### MATERIAL FOR THIS TASK
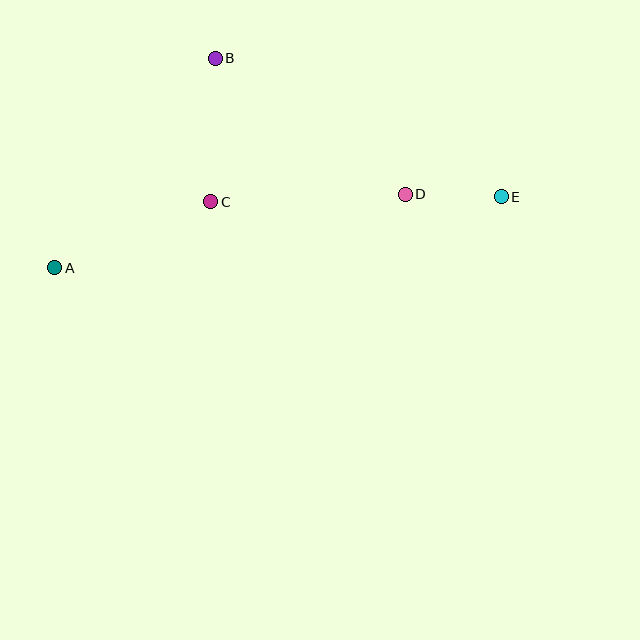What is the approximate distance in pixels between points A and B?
The distance between A and B is approximately 264 pixels.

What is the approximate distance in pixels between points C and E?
The distance between C and E is approximately 291 pixels.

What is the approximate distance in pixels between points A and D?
The distance between A and D is approximately 358 pixels.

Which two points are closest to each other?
Points D and E are closest to each other.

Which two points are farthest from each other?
Points A and E are farthest from each other.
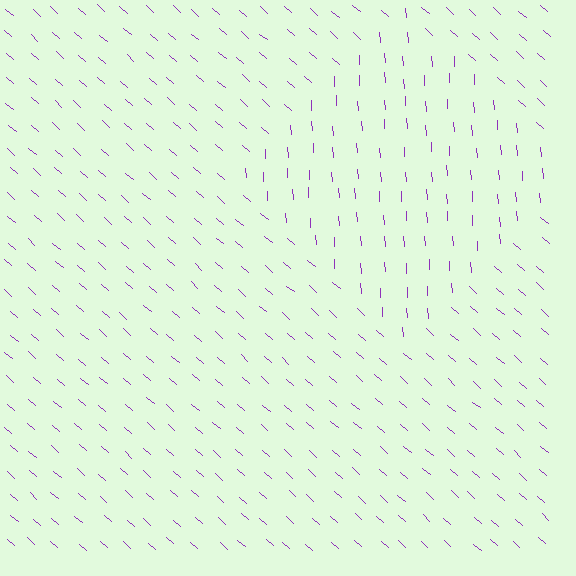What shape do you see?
I see a diamond.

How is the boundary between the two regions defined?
The boundary is defined purely by a change in line orientation (approximately 45 degrees difference). All lines are the same color and thickness.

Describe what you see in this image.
The image is filled with small purple line segments. A diamond region in the image has lines oriented differently from the surrounding lines, creating a visible texture boundary.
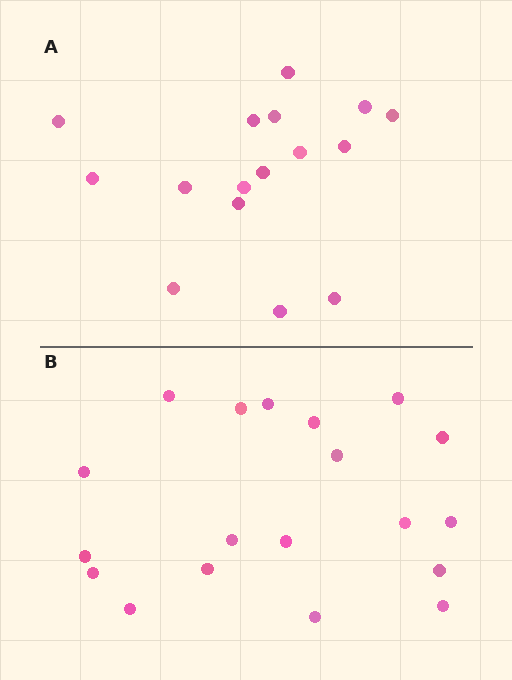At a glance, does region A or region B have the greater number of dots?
Region B (the bottom region) has more dots.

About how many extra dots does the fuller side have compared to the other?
Region B has just a few more — roughly 2 or 3 more dots than region A.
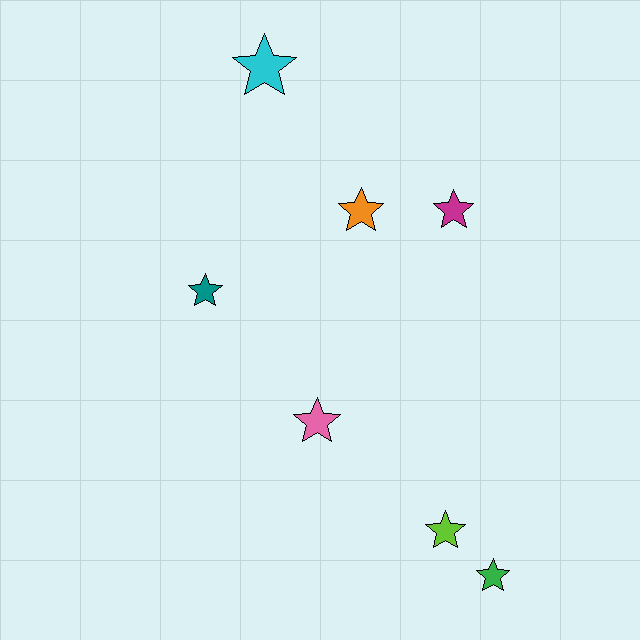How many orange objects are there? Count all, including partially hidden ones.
There is 1 orange object.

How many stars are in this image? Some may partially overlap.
There are 7 stars.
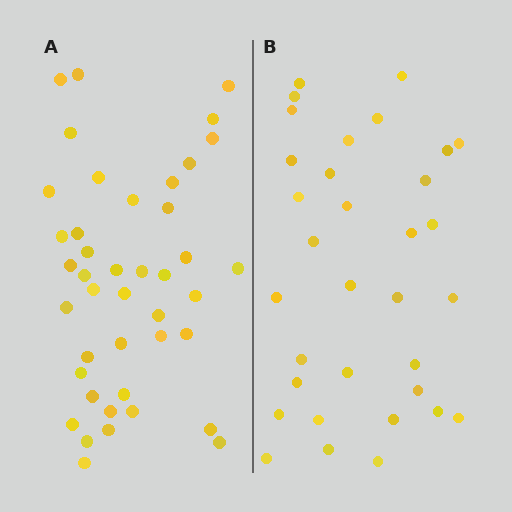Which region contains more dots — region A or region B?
Region A (the left region) has more dots.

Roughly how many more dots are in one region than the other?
Region A has roughly 8 or so more dots than region B.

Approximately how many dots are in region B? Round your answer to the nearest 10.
About 30 dots. (The exact count is 33, which rounds to 30.)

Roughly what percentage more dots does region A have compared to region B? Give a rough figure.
About 25% more.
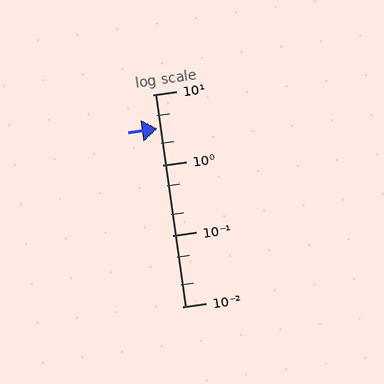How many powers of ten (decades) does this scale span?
The scale spans 3 decades, from 0.01 to 10.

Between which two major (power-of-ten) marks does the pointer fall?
The pointer is between 1 and 10.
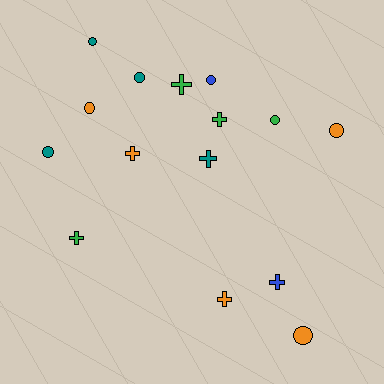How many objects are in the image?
There are 15 objects.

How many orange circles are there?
There are 3 orange circles.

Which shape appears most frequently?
Circle, with 8 objects.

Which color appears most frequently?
Orange, with 5 objects.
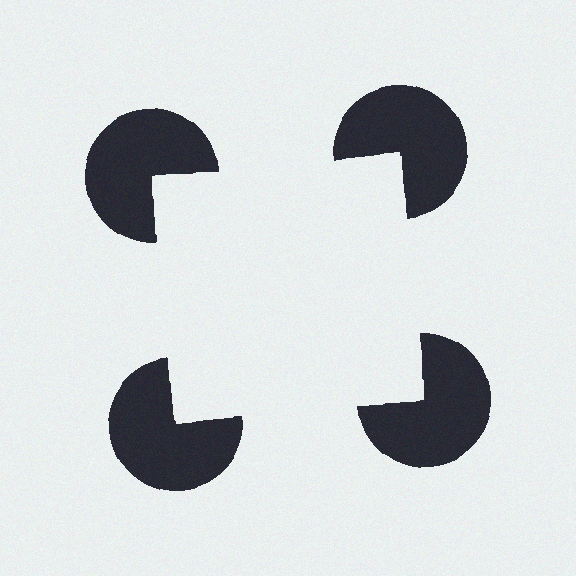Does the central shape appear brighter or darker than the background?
It typically appears slightly brighter than the background, even though no actual brightness change is drawn.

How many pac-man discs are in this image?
There are 4 — one at each vertex of the illusory square.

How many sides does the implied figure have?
4 sides.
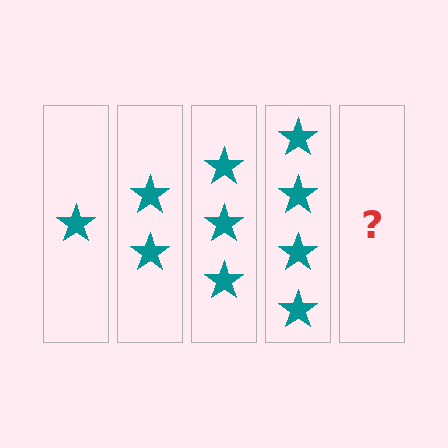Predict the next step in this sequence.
The next step is 5 stars.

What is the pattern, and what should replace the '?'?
The pattern is that each step adds one more star. The '?' should be 5 stars.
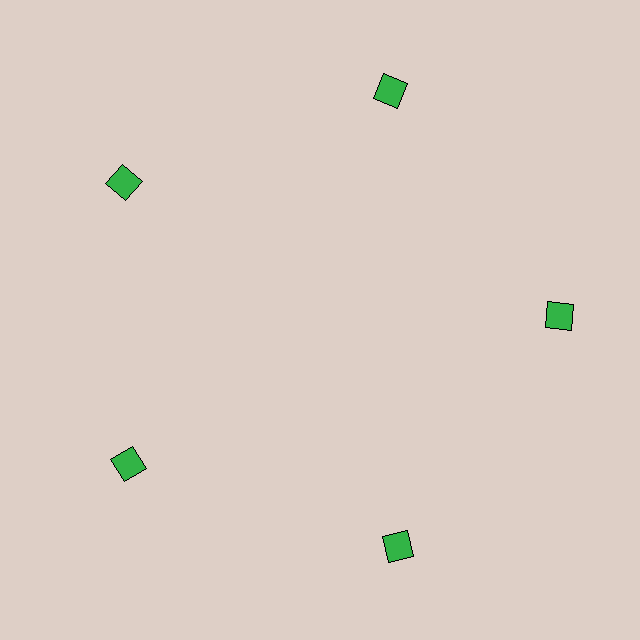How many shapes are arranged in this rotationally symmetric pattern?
There are 5 shapes, arranged in 5 groups of 1.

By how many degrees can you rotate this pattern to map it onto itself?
The pattern maps onto itself every 72 degrees of rotation.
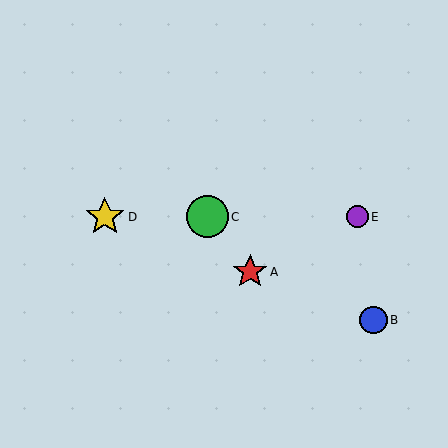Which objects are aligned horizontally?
Objects C, D, E are aligned horizontally.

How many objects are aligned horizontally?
3 objects (C, D, E) are aligned horizontally.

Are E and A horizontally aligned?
No, E is at y≈217 and A is at y≈272.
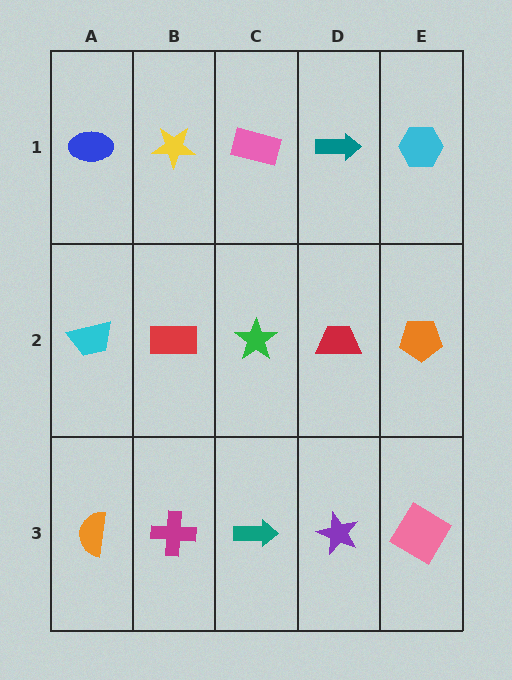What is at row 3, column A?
An orange semicircle.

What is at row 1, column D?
A teal arrow.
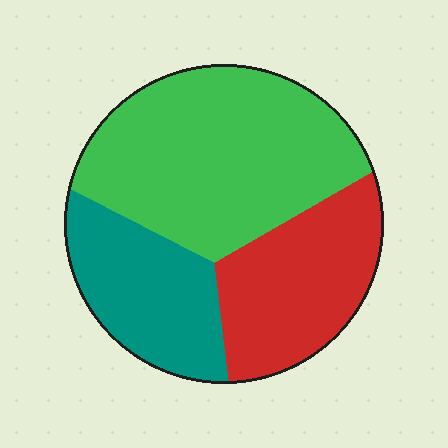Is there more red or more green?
Green.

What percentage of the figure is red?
Red takes up about one quarter (1/4) of the figure.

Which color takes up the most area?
Green, at roughly 50%.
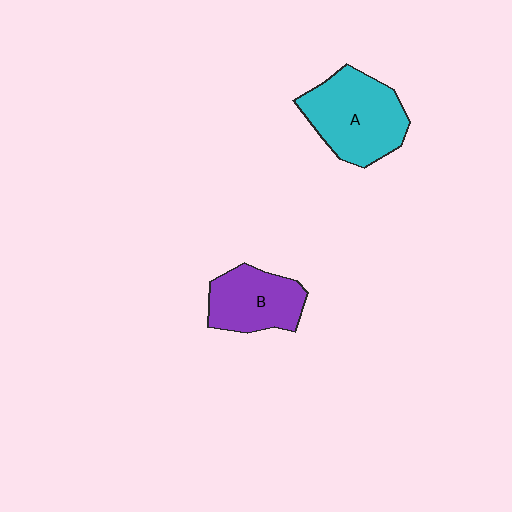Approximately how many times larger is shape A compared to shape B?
Approximately 1.4 times.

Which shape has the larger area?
Shape A (cyan).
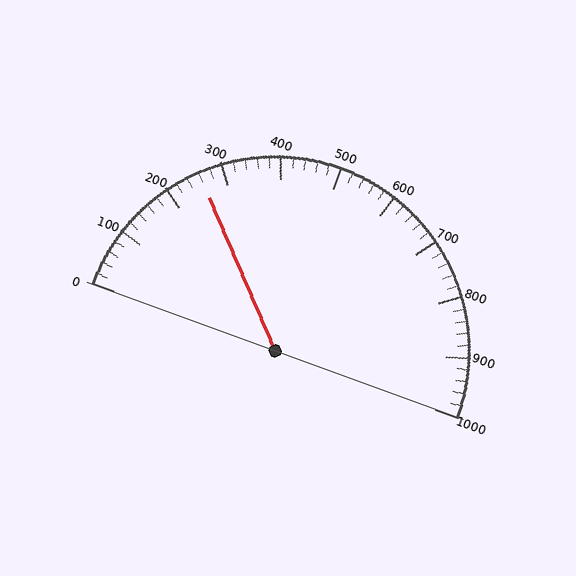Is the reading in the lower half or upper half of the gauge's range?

### WHAT IS REQUIRED
Would you set down the listing exactly, omitting pictures?

### FINISHED TASK
What is the approximate distance in pixels between points A and B?
The distance between A and B is approximately 264 pixels.

What is the approximate distance in pixels between points C and E?
The distance between C and E is approximately 291 pixels.

What is the approximate distance in pixels between points A and D?
The distance between A and D is approximately 358 pixels.

Which two points are closest to each other?
Points D and E are closest to each other.

Which two points are farthest from each other?
Points A and E are farthest from each other.
What shape do you see?
I see a diamond.

How is the boundary between the two regions defined?
The boundary is defined purely by a change in line orientation (approximately 45 degrees difference). All lines are the same color and thickness.

Describe what you see in this image.
The image is filled with small purple line segments. A diamond region in the image has lines oriented differently from the surrounding lines, creating a visible texture boundary.
At a glance, does region A or region B have the greater number of dots?
Region B (the bottom region) has more dots.

About how many extra dots does the fuller side have compared to the other?
Region B has just a few more — roughly 2 or 3 more dots than region A.
How many orange objects are there? Count all, including partially hidden ones.
There is 1 orange object.

How many stars are in this image? Some may partially overlap.
There are 7 stars.
Which region contains more dots — region A or region B?
Region A (the left region) has more dots.

Roughly how many more dots are in one region than the other?
Region A has roughly 8 or so more dots than region B.

Approximately how many dots are in region B? Round your answer to the nearest 10.
About 30 dots. (The exact count is 33, which rounds to 30.)

Roughly what percentage more dots does region A have compared to region B? Give a rough figure.
About 25% more.
How many powers of ten (decades) does this scale span?
The scale spans 3 decades, from 0.01 to 10.

Between which two major (power-of-ten) marks does the pointer fall?
The pointer is between 1 and 10.
How many objects are in the image?
There are 15 objects.

How many orange circles are there?
There are 3 orange circles.

Which shape appears most frequently?
Circle, with 8 objects.

Which color appears most frequently?
Orange, with 5 objects.
Does the central shape appear brighter or darker than the background?
It typically appears slightly brighter than the background, even though no actual brightness change is drawn.

How many pac-man discs are in this image?
There are 4 — one at each vertex of the illusory square.

How many sides does the implied figure have?
4 sides.
Predict the next step in this sequence.
The next step is 5 stars.

What is the pattern, and what should replace the '?'?
The pattern is that each step adds one more star. The '?' should be 5 stars.
How many shapes are arranged in this rotationally symmetric pattern?
There are 5 shapes, arranged in 5 groups of 1.

By how many degrees can you rotate this pattern to map it onto itself?
The pattern maps onto itself every 72 degrees of rotation.
Which objects are aligned horizontally?
Objects C, D, E are aligned horizontally.

How many objects are aligned horizontally?
3 objects (C, D, E) are aligned horizontally.

Are E and A horizontally aligned?
No, E is at y≈217 and A is at y≈272.
What is at row 3, column A?
An orange semicircle.

What is at row 1, column D?
A teal arrow.
Is there more red or more green?
Green.

What percentage of the figure is red?
Red takes up about one quarter (1/4) of the figure.

Which color takes up the most area?
Green, at roughly 50%.
Approximately how many times larger is shape A compared to shape B?
Approximately 1.4 times.

Which shape has the larger area?
Shape A (cyan).
Is the reading in the lower half or upper half of the gauge's range?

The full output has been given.